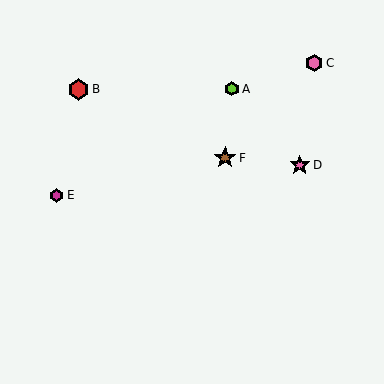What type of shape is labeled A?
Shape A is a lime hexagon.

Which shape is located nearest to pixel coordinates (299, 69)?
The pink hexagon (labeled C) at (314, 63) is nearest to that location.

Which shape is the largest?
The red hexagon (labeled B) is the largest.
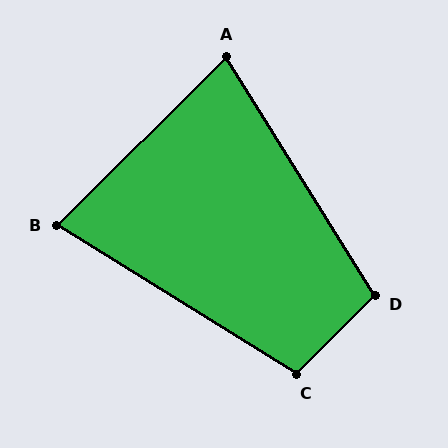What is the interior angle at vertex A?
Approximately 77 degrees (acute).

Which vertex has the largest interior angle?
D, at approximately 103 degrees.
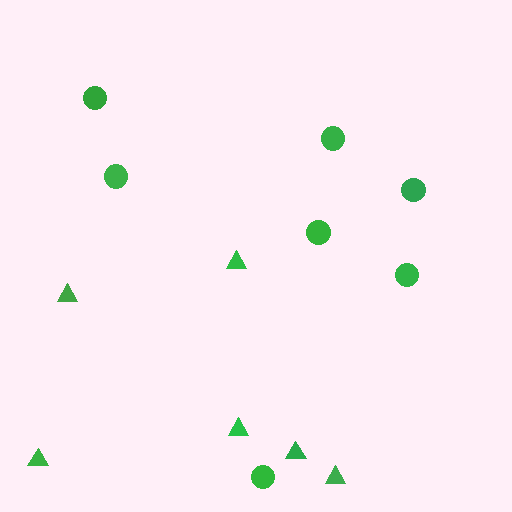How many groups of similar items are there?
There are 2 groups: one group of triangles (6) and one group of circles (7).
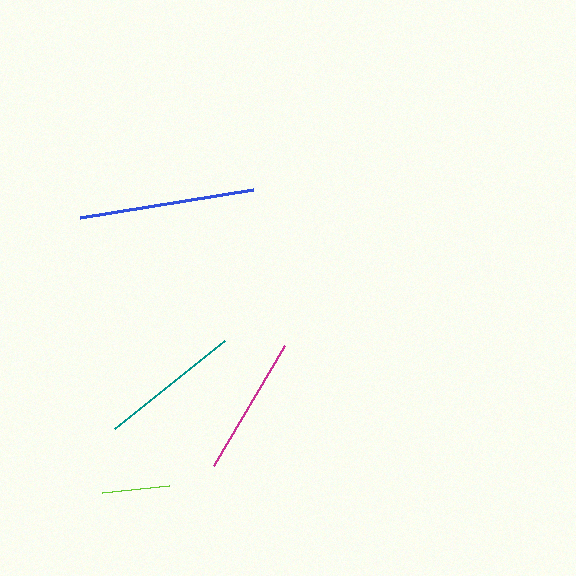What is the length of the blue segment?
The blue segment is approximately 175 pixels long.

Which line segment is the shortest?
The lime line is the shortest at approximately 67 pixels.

┄┄┄┄┄┄┄┄┄┄

Output verbatim the lines beginning at the line with "What is the interior angle at vertex A?" and ending at the last line of the material above, inclusive. Do not carry over any pictures.

What is the interior angle at vertex A?
Approximately 77 degrees (acute).

Which vertex has the largest interior angle?
D, at approximately 103 degrees.
How many groups of similar items are there?
There are 2 groups: one group of triangles (6) and one group of circles (7).
What is the length of the blue segment?
The blue segment is approximately 175 pixels long.

Which line segment is the shortest?
The lime line is the shortest at approximately 67 pixels.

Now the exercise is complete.